**MATERIAL FOR THIS EXERCISE**.
══════════
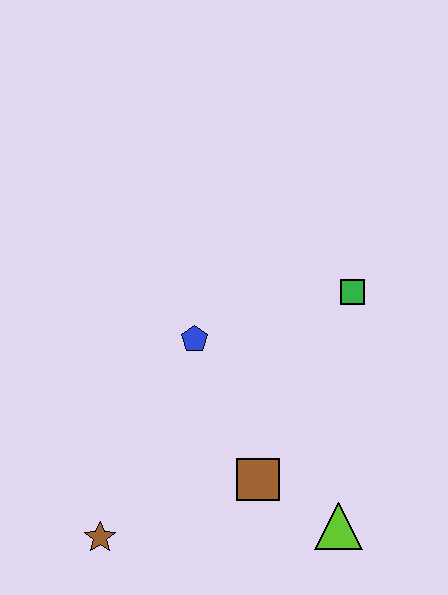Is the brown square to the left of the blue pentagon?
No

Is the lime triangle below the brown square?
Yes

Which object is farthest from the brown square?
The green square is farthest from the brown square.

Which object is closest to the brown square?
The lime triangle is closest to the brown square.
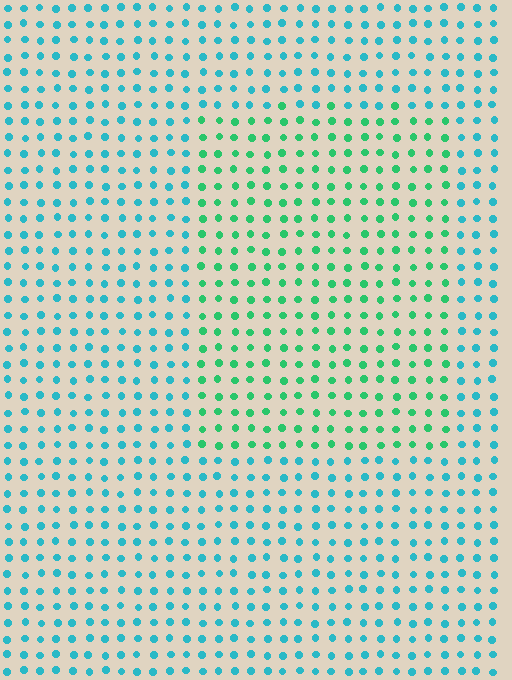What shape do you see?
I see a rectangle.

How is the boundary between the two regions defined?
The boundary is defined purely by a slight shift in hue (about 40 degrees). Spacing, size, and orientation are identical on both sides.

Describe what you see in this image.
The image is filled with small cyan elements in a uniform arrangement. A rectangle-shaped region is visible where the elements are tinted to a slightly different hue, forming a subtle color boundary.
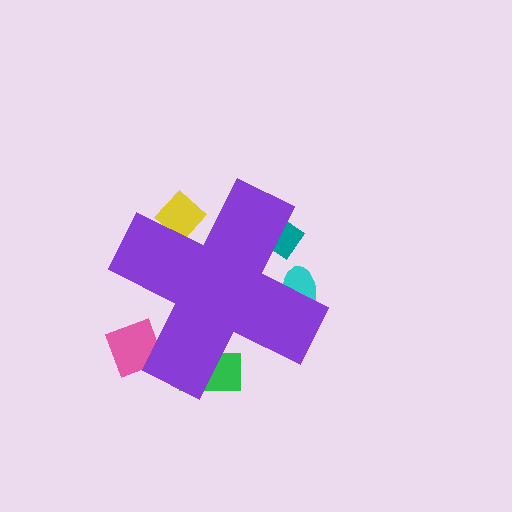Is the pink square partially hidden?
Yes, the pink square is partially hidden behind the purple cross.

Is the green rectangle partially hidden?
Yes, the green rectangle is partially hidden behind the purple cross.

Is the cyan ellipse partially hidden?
══════════
**WHAT THE TASK REQUIRES**.
Copy the final stretch of lines, starting at the one that holds "Is the pink square partially hidden?" and ending at the last line of the data, exactly; omit pictures.

**ANSWER IN FULL**.
Is the pink square partially hidden?
Yes, the pink square is partially hidden behind the purple cross.

Is the green rectangle partially hidden?
Yes, the green rectangle is partially hidden behind the purple cross.

Is the cyan ellipse partially hidden?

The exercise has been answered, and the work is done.